- **Task directions**: Give every line back verbatim, dropping all images.

-- BEGIN Material for this task --

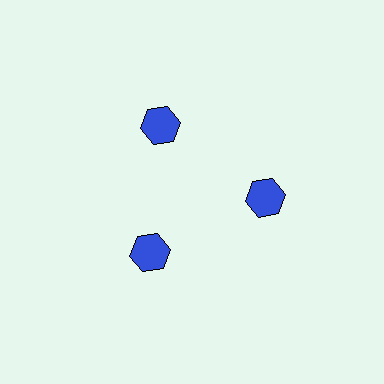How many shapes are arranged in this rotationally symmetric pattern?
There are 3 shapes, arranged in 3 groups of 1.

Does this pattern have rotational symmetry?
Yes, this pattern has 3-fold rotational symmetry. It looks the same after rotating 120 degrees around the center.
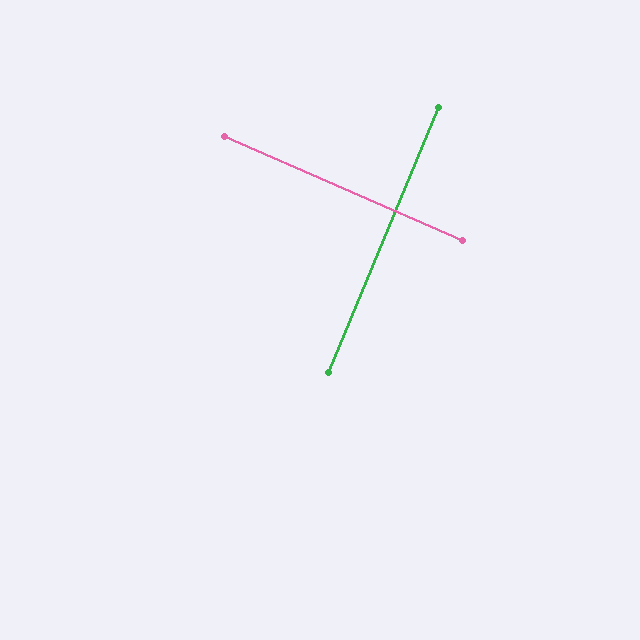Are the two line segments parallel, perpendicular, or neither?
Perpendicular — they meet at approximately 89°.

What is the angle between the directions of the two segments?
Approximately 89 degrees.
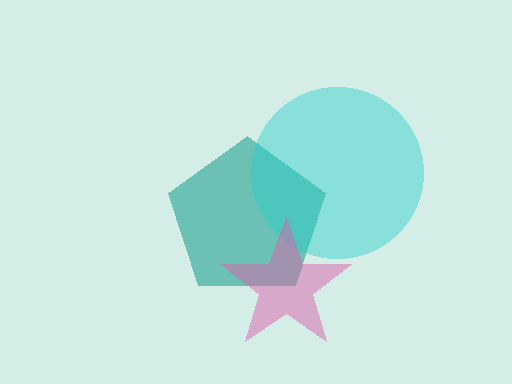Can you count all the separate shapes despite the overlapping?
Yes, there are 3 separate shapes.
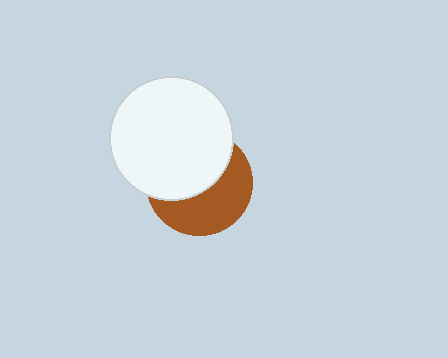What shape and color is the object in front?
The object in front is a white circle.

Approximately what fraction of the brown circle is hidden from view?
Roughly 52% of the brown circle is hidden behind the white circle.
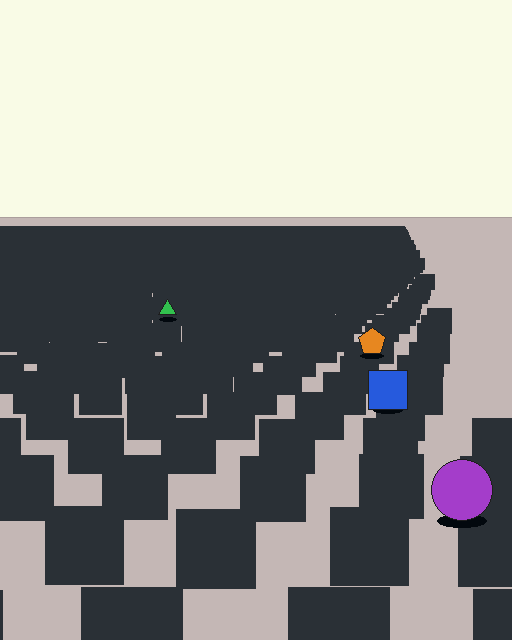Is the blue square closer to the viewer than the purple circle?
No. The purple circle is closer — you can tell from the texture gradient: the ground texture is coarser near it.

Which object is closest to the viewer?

-- END Material for this task --

- **Exercise response**:
How many shapes are arranged in this rotationally symmetric pattern?
There are 3 shapes, arranged in 3 groups of 1.

Does this pattern have rotational symmetry?
Yes, this pattern has 3-fold rotational symmetry. It looks the same after rotating 120 degrees around the center.
Are the two line segments parallel, perpendicular, or neither?
Perpendicular — they meet at approximately 89°.

What is the angle between the directions of the two segments?
Approximately 89 degrees.
Can you count all the separate shapes despite the overlapping?
Yes, there are 3 separate shapes.
What shape and color is the object in front?
The object in front is a white circle.

Approximately what fraction of the brown circle is hidden from view?
Roughly 52% of the brown circle is hidden behind the white circle.
Is the blue square closer to the viewer than the purple circle?
No. The purple circle is closer — you can tell from the texture gradient: the ground texture is coarser near it.

Which object is closest to the viewer?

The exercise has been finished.